Copy the listing verbatim, excluding any images found in it.
-- BEGIN TASK INPUT --
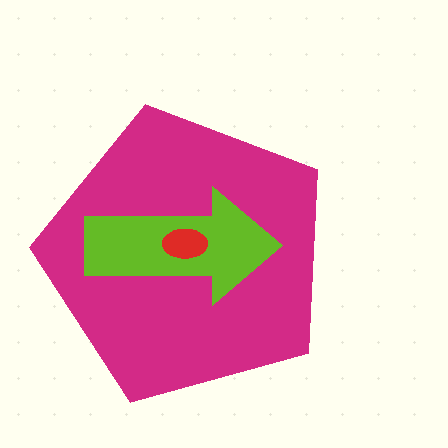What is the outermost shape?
The magenta pentagon.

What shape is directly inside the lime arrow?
The red ellipse.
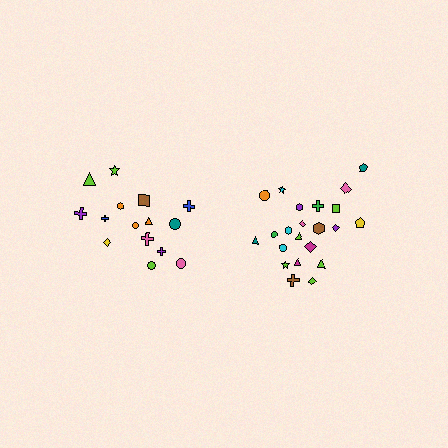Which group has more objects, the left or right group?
The right group.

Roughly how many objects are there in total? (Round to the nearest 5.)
Roughly 35 objects in total.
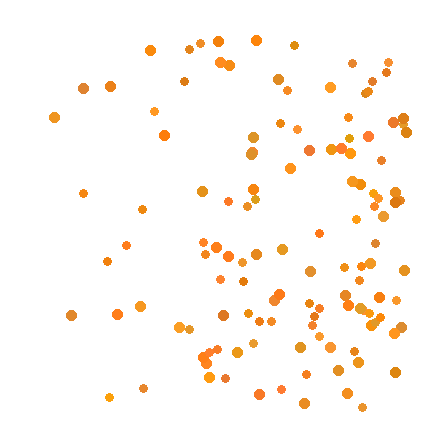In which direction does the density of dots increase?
From left to right, with the right side densest.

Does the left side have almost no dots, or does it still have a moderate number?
Still a moderate number, just noticeably fewer than the right.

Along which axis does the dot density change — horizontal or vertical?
Horizontal.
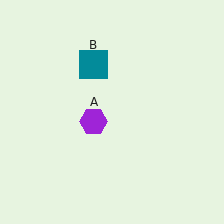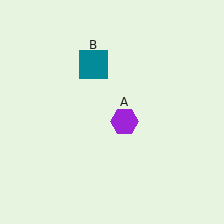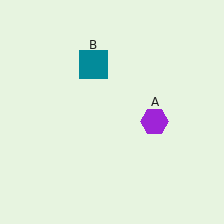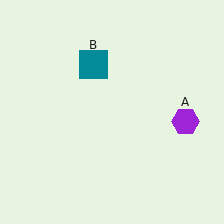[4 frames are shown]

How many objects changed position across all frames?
1 object changed position: purple hexagon (object A).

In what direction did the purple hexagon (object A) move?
The purple hexagon (object A) moved right.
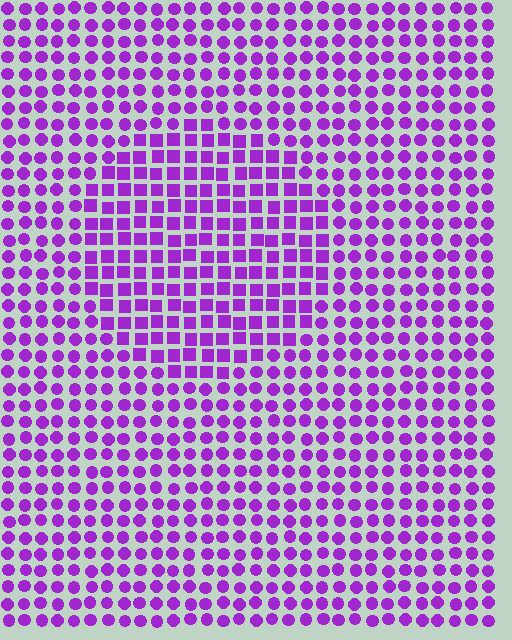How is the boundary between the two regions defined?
The boundary is defined by a change in element shape: squares inside vs. circles outside. All elements share the same color and spacing.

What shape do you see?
I see a circle.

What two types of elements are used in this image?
The image uses squares inside the circle region and circles outside it.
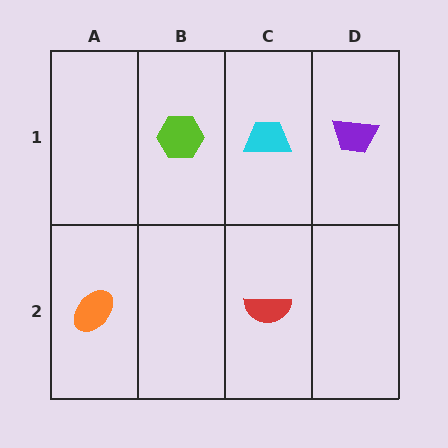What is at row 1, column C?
A cyan trapezoid.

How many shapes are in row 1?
3 shapes.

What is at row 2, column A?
An orange ellipse.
-- END TASK INPUT --
▶ PROBLEM SOLUTION:
What is the outermost shape?
The magenta pentagon.

What shape is directly inside the lime arrow?
The red ellipse.
Which group has more objects, the left or right group?
The right group.

Roughly how many objects are there in total? (Round to the nearest 5.)
Roughly 35 objects in total.
In which direction does the density of dots increase?
From left to right, with the right side densest.

Does the left side have almost no dots, or does it still have a moderate number?
Still a moderate number, just noticeably fewer than the right.

Along which axis does the dot density change — horizontal or vertical?
Horizontal.
[4 frames are shown]

How many objects changed position across all frames?
1 object changed position: purple hexagon (object A).

In what direction did the purple hexagon (object A) move?
The purple hexagon (object A) moved right.
How is the boundary between the two regions defined?
The boundary is defined by a change in element shape: squares inside vs. circles outside. All elements share the same color and spacing.

What shape do you see?
I see a circle.

What two types of elements are used in this image?
The image uses squares inside the circle region and circles outside it.
What is at row 1, column C?
A cyan trapezoid.

How many shapes are in row 1?
3 shapes.

What is at row 2, column A?
An orange ellipse.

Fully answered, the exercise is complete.